=== Records excerpted from a collection ===
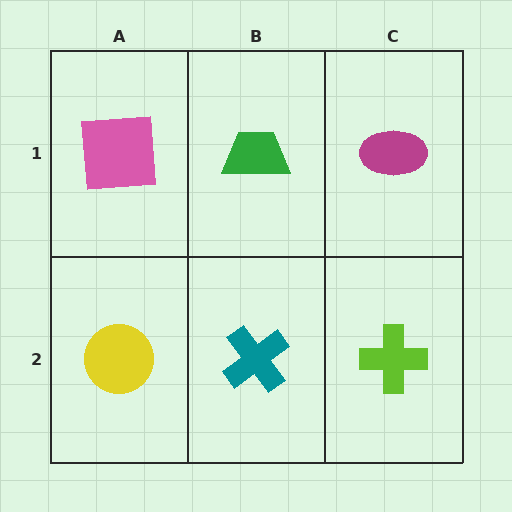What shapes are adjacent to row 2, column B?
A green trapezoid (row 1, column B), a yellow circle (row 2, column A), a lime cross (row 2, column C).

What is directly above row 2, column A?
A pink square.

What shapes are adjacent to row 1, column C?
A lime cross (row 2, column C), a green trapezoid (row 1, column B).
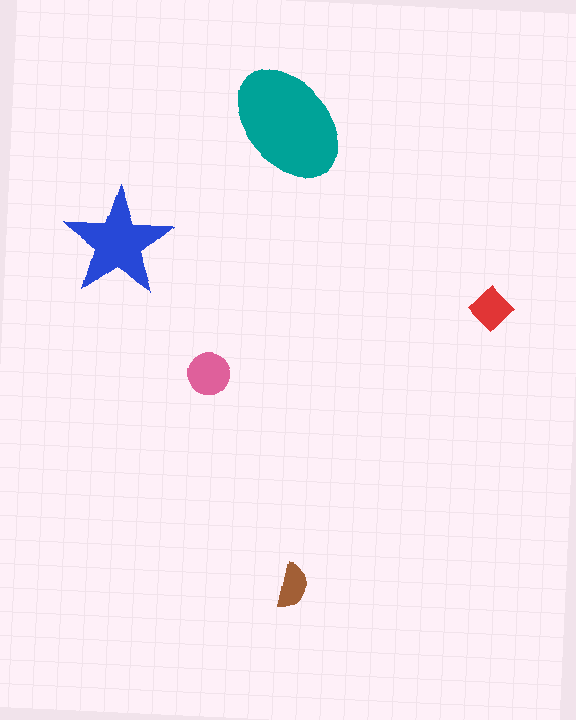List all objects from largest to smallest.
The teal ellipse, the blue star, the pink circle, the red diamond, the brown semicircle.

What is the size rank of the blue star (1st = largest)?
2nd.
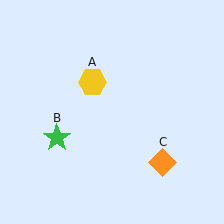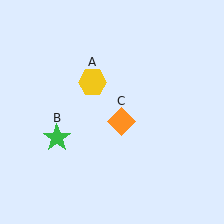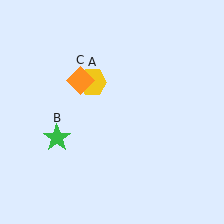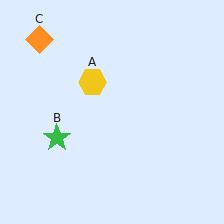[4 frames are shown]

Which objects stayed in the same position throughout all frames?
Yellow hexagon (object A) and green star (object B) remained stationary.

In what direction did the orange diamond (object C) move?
* * *
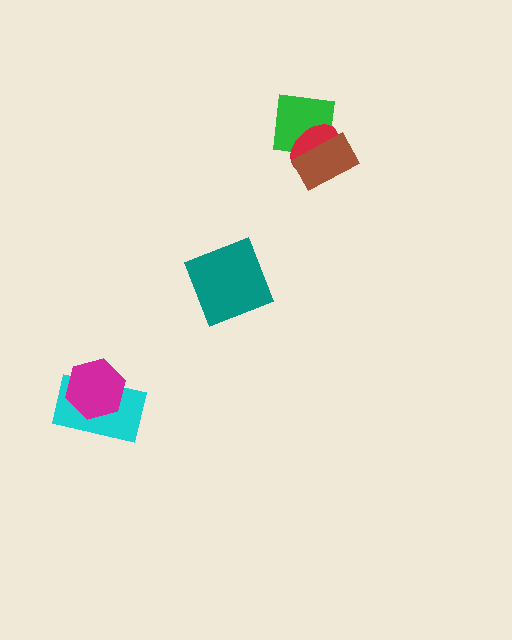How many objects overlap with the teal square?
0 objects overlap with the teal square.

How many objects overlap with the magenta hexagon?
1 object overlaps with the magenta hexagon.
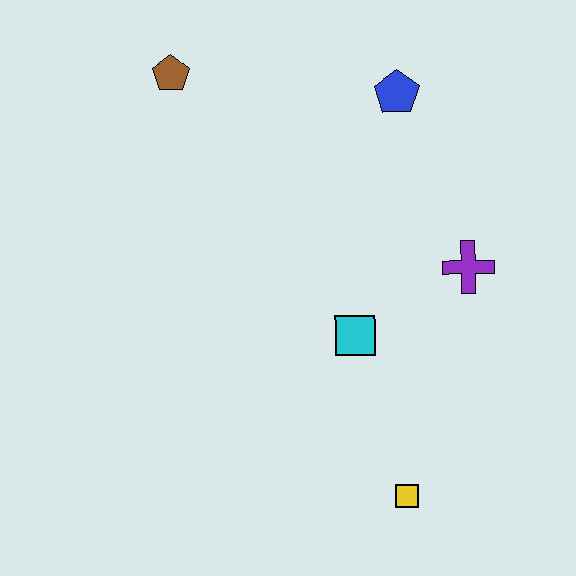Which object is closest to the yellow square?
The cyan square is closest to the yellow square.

=== Instructions for the task ===
Take out nothing but the lines from the one containing "What shapes are adjacent to row 1, column C?" to the one containing "In what direction", inclusive, retyped exactly. Drop the pictures.

=== Response for this exercise ===
What shapes are adjacent to row 1, column C?
A lime cross (row 2, column C), a green trapezoid (row 1, column B).
List all objects from largest to smallest.
The teal ellipse, the blue star, the pink circle, the red diamond, the brown semicircle.

What is the size rank of the blue star (1st = largest)?
2nd.
[4 frames are shown]

Which objects stayed in the same position throughout all frames?
Yellow hexagon (object A) and green star (object B) remained stationary.

In what direction did the orange diamond (object C) move?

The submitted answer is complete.